- **To be done**: What is needed is an exact copy of the lines from the one containing "Which direction did the brown" to the one containing "Which direction did the cyan circle (B) move?", both lines included, and no other lines.

- **Records**:
_ _ _

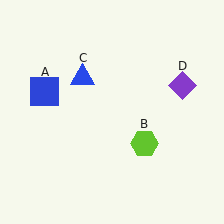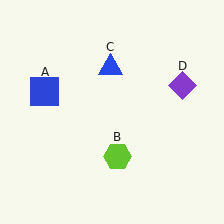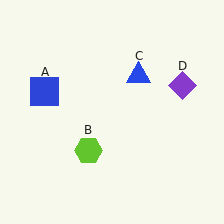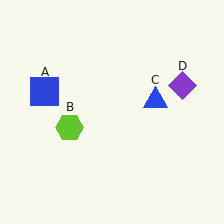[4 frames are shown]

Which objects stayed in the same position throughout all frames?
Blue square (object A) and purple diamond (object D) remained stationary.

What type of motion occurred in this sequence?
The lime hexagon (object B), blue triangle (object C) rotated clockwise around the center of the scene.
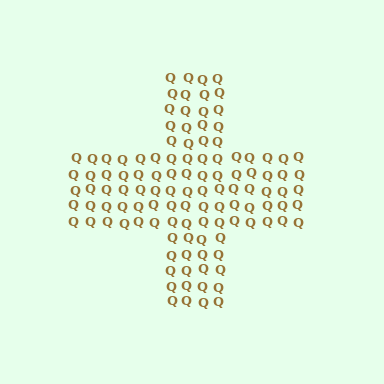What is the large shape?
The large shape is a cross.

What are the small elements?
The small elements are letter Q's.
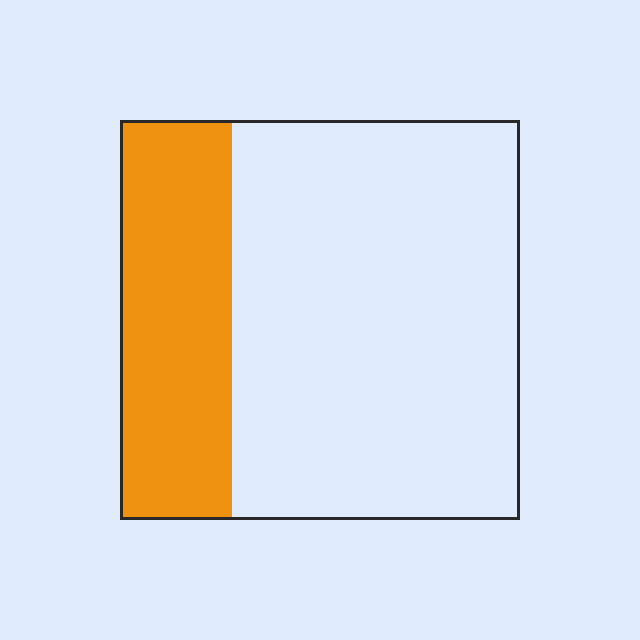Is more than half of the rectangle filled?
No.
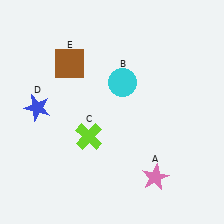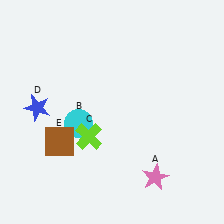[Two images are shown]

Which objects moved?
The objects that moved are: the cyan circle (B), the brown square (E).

_ _ _

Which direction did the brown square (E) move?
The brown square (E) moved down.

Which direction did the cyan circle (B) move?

_ _ _

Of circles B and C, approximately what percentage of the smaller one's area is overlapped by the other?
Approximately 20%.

_ _ _

- **Output of the task**:
Which direction did the brown square (E) move?
The brown square (E) moved down.

Which direction did the cyan circle (B) move?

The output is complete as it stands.